» **EXERCISE REQUIREMENTS**:
Copy only what runs from the line containing "What are the pixel coordinates of D?" through the end of the material below, line for line, with both ends included.

» **DATA SHOWN**:
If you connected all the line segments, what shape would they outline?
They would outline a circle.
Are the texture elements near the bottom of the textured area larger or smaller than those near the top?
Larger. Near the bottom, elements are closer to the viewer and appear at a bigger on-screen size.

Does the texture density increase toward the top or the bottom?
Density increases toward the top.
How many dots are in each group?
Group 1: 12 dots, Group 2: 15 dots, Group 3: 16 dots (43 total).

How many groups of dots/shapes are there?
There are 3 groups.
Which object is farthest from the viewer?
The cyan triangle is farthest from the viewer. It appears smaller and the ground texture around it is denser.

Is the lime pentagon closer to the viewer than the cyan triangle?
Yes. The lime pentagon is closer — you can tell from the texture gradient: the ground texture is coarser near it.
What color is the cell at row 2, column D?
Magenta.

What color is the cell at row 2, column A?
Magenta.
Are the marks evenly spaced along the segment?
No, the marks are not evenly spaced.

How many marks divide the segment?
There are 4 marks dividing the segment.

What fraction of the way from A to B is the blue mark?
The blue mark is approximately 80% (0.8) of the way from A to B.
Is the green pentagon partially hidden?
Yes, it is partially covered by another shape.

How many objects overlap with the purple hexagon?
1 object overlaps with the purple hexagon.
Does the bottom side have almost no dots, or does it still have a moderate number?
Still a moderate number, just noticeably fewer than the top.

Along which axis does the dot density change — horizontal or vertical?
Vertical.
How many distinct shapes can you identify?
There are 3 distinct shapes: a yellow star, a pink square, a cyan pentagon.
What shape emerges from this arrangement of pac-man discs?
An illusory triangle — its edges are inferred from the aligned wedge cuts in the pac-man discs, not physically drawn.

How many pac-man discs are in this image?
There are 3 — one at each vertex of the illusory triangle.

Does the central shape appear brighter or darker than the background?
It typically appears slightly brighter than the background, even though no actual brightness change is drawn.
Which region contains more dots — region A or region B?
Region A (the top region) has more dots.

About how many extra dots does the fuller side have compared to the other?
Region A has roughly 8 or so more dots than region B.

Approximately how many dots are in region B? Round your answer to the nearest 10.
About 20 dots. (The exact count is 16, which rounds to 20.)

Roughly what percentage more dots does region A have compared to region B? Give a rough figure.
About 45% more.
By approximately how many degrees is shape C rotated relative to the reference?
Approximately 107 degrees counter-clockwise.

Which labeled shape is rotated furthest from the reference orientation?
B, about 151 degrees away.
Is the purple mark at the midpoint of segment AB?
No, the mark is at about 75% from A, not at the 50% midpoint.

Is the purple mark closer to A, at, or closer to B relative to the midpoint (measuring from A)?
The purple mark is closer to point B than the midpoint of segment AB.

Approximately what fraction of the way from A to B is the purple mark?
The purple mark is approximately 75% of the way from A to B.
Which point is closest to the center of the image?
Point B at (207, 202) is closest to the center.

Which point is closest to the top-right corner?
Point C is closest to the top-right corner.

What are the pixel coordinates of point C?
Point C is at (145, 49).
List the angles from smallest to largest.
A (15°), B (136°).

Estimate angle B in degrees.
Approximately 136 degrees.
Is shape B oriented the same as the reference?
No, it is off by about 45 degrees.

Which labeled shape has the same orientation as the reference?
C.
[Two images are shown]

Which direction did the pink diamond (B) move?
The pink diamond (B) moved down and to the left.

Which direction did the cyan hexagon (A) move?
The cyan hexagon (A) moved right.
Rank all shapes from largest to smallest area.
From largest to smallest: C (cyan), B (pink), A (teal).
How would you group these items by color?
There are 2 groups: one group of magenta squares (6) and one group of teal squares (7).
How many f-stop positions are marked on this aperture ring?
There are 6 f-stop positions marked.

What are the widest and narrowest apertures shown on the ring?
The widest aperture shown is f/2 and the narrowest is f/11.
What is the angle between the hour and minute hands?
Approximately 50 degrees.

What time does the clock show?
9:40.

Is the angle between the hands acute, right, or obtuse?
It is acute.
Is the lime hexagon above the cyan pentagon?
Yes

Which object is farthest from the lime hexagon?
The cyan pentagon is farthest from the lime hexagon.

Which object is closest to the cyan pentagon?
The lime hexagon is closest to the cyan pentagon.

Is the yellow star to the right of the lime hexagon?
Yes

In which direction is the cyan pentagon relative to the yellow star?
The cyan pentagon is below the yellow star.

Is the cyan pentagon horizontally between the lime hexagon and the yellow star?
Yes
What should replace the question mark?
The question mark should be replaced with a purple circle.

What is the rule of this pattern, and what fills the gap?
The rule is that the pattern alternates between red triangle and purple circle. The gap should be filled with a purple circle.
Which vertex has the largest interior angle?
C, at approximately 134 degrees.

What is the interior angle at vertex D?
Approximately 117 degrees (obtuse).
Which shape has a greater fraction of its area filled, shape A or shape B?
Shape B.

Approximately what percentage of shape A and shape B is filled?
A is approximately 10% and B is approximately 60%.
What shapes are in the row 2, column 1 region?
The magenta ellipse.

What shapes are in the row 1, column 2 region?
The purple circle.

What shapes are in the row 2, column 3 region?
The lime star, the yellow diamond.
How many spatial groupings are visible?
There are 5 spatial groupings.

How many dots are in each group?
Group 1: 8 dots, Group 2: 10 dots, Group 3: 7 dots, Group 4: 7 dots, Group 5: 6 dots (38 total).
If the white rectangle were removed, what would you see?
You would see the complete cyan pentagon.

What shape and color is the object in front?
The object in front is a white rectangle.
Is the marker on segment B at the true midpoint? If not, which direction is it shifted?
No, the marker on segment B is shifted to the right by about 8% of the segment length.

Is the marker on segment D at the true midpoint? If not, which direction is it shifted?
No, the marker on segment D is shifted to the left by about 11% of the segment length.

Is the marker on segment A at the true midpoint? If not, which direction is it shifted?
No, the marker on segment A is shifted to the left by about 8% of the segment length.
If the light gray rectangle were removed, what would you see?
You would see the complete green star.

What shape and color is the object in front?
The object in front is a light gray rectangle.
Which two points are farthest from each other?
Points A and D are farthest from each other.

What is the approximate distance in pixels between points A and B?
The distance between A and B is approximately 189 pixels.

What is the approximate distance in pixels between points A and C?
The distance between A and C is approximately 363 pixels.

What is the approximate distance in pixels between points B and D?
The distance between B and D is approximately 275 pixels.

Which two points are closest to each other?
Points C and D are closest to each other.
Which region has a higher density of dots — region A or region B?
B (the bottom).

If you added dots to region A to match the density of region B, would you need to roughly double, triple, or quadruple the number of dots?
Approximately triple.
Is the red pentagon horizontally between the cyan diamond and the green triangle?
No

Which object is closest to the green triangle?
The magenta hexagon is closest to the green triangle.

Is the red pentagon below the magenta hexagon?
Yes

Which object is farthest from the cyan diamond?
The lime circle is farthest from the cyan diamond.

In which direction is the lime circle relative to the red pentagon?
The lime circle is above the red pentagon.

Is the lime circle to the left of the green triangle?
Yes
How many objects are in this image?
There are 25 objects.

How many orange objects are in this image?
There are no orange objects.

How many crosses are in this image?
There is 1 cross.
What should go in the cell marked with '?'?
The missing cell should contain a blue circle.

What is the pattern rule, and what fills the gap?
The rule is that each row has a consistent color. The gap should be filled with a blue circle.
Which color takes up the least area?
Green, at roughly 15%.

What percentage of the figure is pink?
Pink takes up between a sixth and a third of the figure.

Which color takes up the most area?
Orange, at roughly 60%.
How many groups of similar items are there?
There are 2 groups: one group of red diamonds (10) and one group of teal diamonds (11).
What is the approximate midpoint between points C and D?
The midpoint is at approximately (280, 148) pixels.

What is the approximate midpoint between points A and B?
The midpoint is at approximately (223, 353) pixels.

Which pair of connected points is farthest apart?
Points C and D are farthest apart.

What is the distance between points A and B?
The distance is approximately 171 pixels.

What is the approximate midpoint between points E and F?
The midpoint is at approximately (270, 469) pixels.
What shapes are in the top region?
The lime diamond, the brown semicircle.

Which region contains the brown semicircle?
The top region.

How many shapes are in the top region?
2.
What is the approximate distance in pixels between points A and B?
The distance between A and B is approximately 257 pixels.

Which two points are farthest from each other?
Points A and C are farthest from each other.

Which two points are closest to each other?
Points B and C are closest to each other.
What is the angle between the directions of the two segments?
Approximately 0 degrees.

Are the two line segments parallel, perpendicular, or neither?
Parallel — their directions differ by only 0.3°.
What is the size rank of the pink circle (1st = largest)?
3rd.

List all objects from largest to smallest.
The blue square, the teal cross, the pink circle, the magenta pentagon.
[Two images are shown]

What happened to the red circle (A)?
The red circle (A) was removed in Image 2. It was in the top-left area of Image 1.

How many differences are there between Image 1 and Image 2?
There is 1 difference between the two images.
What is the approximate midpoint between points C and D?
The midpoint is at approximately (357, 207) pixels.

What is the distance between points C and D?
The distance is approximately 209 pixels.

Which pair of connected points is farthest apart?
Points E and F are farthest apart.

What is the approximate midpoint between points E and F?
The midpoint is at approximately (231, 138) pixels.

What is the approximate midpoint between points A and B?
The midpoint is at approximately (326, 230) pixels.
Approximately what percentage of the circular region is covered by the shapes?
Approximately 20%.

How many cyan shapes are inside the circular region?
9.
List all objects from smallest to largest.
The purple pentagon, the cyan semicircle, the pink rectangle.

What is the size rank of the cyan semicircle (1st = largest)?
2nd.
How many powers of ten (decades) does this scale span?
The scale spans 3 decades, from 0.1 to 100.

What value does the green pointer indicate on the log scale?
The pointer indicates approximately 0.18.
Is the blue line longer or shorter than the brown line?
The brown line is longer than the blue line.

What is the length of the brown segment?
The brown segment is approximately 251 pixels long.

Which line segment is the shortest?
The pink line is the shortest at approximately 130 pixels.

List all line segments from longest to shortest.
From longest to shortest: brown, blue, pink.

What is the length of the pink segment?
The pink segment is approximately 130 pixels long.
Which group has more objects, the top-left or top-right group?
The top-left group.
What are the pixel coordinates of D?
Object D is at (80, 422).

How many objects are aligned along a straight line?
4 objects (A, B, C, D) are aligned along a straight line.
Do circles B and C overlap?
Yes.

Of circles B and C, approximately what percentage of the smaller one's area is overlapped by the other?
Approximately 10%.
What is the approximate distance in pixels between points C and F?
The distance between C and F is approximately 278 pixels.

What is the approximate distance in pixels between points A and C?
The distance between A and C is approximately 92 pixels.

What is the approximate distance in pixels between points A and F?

» **TASK RESULT**:
What are the pixel coordinates of D?
Object D is at (80, 422).

How many objects are aligned along a straight line?
4 objects (A, B, C, D) are aligned along a straight line.
Do circles B and C overlap?
Yes.

Of circles B and C, approximately what percentage of the smaller one's area is overlapped by the other?
Approximately 10%.
What is the approximate distance in pixels between points C and F?
The distance between C and F is approximately 278 pixels.

What is the approximate distance in pixels between points A and C?
The distance between A and C is approximately 92 pixels.

What is the approximate distance in pixels between points A and F?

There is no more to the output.